LISTED ENTRIES:
◆ ◆ ◆ ◆ ◆
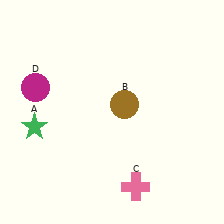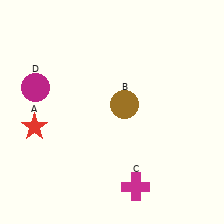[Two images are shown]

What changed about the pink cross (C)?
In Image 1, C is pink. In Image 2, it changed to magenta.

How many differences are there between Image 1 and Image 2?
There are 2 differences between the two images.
◆ ◆ ◆ ◆ ◆
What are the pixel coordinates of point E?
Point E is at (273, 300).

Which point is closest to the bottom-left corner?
◆ ◆ ◆ ◆ ◆
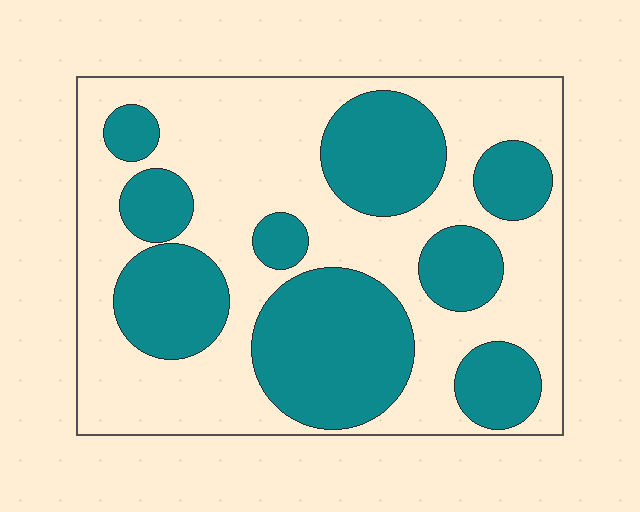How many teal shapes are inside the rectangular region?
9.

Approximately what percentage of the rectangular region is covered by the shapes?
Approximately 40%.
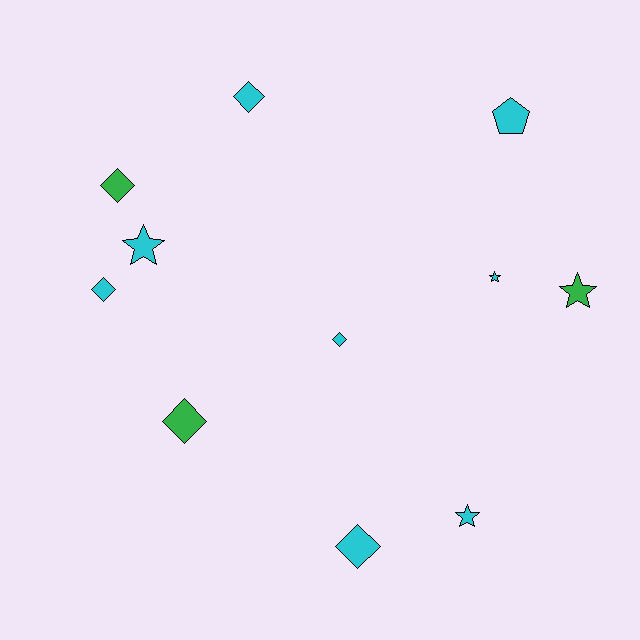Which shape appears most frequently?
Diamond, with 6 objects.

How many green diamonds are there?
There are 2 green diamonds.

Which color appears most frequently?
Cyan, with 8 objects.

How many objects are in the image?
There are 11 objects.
◆ ◆ ◆ ◆ ◆
EXERCISE DIRECTIONS:
Give again, word for word, the lines starting at the line that has "What are the pixel coordinates of point E?" and ending at the line that has "Which point is", with both of those lines included and nothing else.

CORRECT ANSWER:
What are the pixel coordinates of point E?
Point E is at (273, 300).

Which point is closest to the bottom-left corner?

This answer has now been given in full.